___ Data extract ___

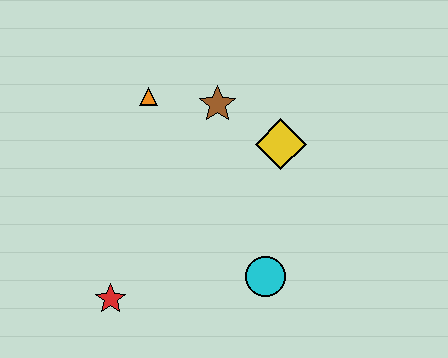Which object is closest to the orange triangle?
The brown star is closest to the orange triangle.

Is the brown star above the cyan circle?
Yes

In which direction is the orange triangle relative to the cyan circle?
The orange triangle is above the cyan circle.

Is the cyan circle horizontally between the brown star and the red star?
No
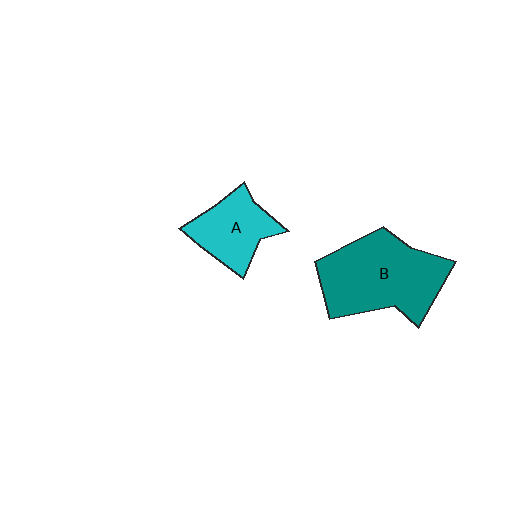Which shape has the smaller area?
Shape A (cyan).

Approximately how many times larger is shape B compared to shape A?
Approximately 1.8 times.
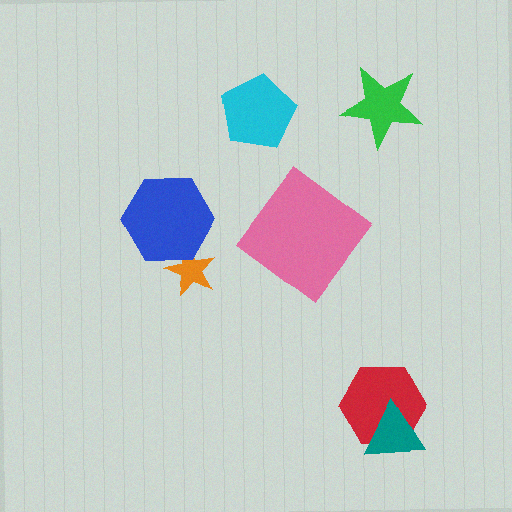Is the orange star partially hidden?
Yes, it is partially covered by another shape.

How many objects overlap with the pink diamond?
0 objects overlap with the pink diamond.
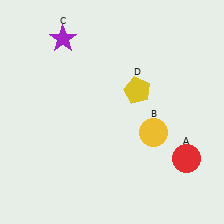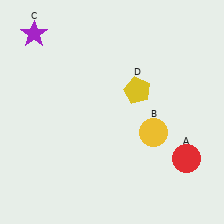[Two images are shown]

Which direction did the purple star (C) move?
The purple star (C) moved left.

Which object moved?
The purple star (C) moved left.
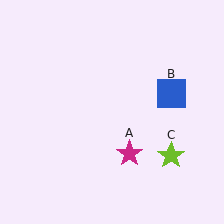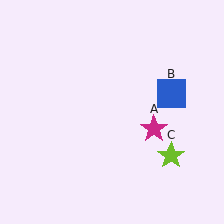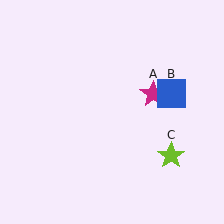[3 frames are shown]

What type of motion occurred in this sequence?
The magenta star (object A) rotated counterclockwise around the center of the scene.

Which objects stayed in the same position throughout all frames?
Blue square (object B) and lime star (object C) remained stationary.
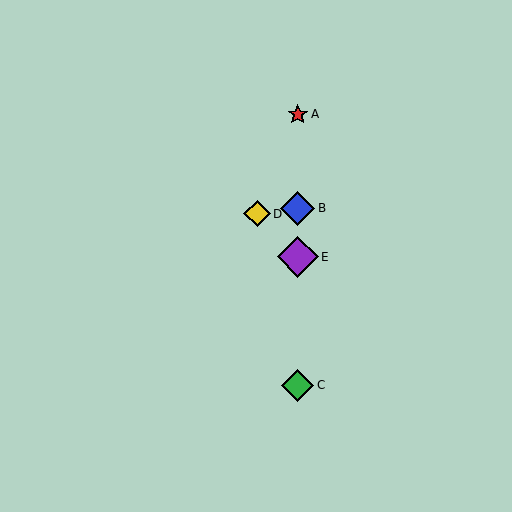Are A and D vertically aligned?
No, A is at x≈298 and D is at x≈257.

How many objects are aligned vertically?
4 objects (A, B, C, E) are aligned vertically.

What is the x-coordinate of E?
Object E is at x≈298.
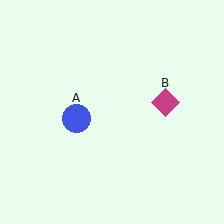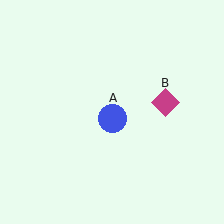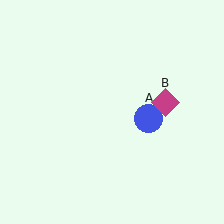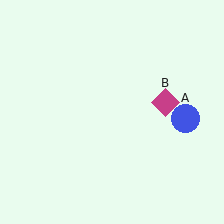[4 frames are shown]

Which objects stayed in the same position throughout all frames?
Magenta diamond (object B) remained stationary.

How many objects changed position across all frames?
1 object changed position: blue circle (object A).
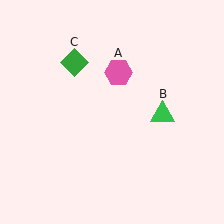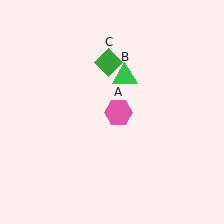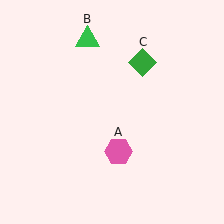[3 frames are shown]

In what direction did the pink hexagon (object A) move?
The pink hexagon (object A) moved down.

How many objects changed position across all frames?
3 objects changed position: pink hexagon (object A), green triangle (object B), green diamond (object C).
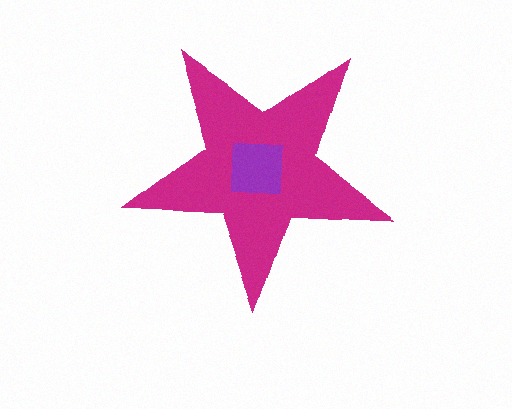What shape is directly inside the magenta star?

___

Without the pictures, return all the records precisely as they stand.

Which object is closest to the orange triangle?
The brown star is closest to the orange triangle.

Is the brown star above the cyan circle?
Yes

In which direction is the orange triangle relative to the cyan circle?
The orange triangle is above the cyan circle.

Is the cyan circle horizontally between the brown star and the red star?
No
Which shape has the smaller area?
Shape A (cyan).

Approximately how many times larger is shape B compared to shape A?
Approximately 1.8 times.
Is the orange star partially hidden?
Yes, it is partially covered by another shape.

How many objects overlap with the pink diamond?
0 objects overlap with the pink diamond.
[Two images are shown]

Which direction did the purple star (C) move?
The purple star (C) moved left.

Which object moved?
The purple star (C) moved left.
[3 frames are shown]

What type of motion occurred in this sequence?
The magenta star (object A) rotated counterclockwise around the center of the scene.

Which objects stayed in the same position throughout all frames?
Blue square (object B) and lime star (object C) remained stationary.
Are A and D vertically aligned?
No, A is at x≈298 and D is at x≈257.

How many objects are aligned vertically?
4 objects (A, B, C, E) are aligned vertically.

What is the x-coordinate of E?
Object E is at x≈298.
[4 frames are shown]

Which objects stayed in the same position throughout all frames?
Magenta diamond (object B) remained stationary.

How many objects changed position across all frames?
1 object changed position: blue circle (object A).
[3 frames are shown]

In what direction did the pink hexagon (object A) move?
The pink hexagon (object A) moved down.

How many objects changed position across all frames?
3 objects changed position: pink hexagon (object A), green triangle (object B), green diamond (object C).
What shape is directly inside the magenta star?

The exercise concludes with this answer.